JOB => Without the pictures, give the entries below again exactly as written.

PROVIDED RECORDS =>
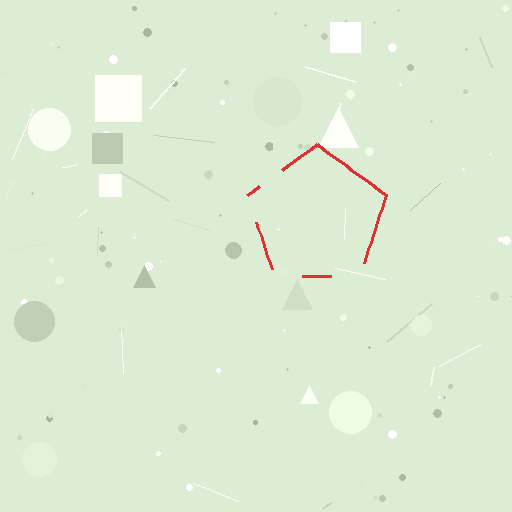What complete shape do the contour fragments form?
The contour fragments form a pentagon.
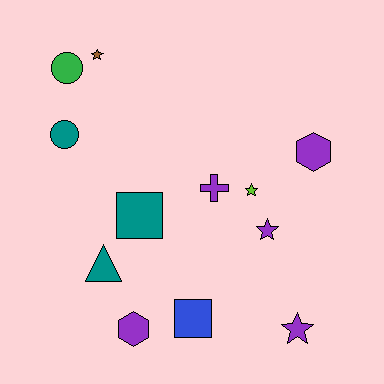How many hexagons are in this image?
There are 2 hexagons.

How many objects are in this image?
There are 12 objects.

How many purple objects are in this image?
There are 5 purple objects.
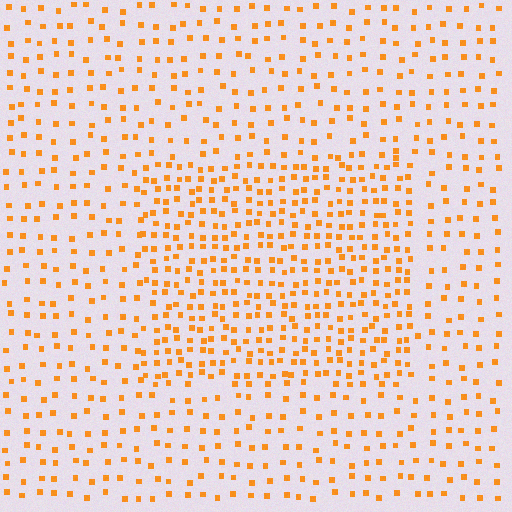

CORRECT OUTPUT =>
What complete shape do the contour fragments form?
The contour fragments form a pentagon.
How many hexagons are in this image?
There are 2 hexagons.

How many objects are in this image?
There are 12 objects.

How many purple objects are in this image?
There are 5 purple objects.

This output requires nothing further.